Requirement: Every entry that follows should be repeated exactly; drop the images.

Task data:

——

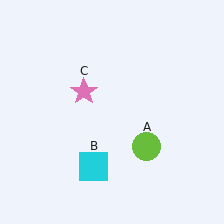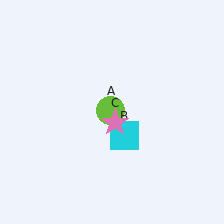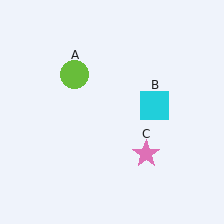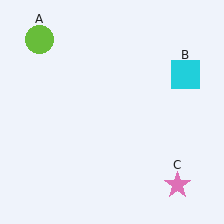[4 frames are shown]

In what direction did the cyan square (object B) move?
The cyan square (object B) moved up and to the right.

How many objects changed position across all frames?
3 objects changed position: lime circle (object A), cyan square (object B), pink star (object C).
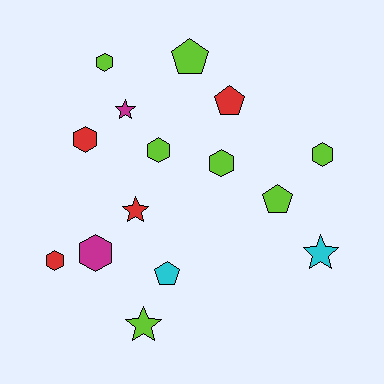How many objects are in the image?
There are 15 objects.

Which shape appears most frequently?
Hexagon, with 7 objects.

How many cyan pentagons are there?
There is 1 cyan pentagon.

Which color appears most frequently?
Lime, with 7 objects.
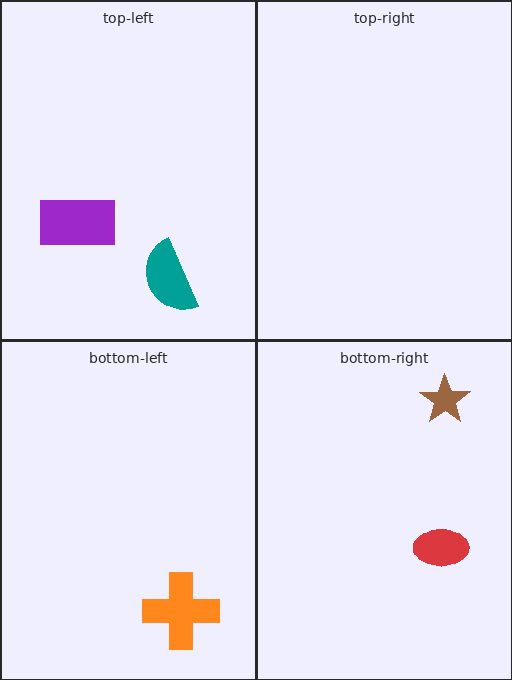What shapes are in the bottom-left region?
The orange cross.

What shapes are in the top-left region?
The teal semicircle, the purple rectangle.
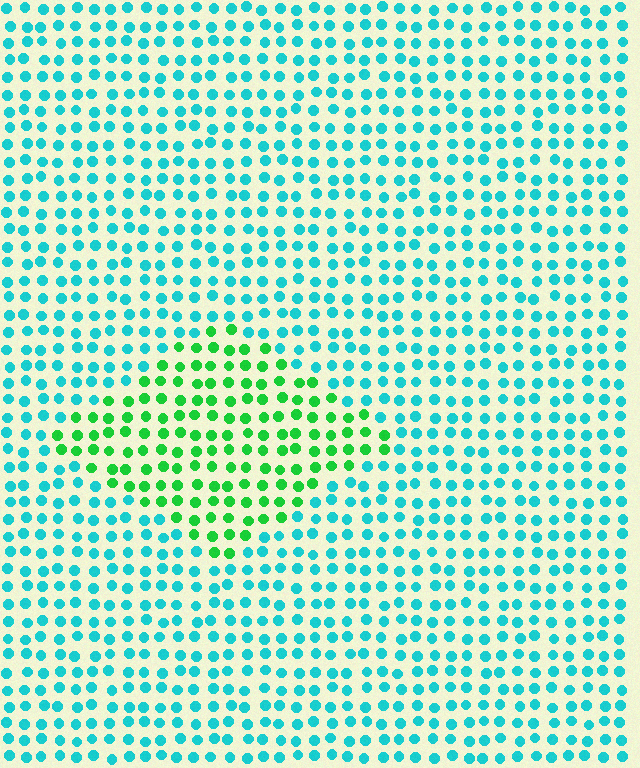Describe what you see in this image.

——

Task result:
[4 frames are shown]

In what direction did the cyan square (object B) move?
The cyan square (object B) moved up and to the right.

How many objects changed position across all frames?
3 objects changed position: lime circle (object A), cyan square (object B), pink star (object C).
How many objects are in the image?
There are 15 objects.

Which shape appears most frequently?
Hexagon, with 7 objects.

How many cyan pentagons are there?
There is 1 cyan pentagon.

Which color appears most frequently?
Lime, with 7 objects.
What shapes are in the bottom-left region?
The orange cross.

What shapes are in the top-left region?
The teal semicircle, the purple rectangle.
Describe what you see in this image.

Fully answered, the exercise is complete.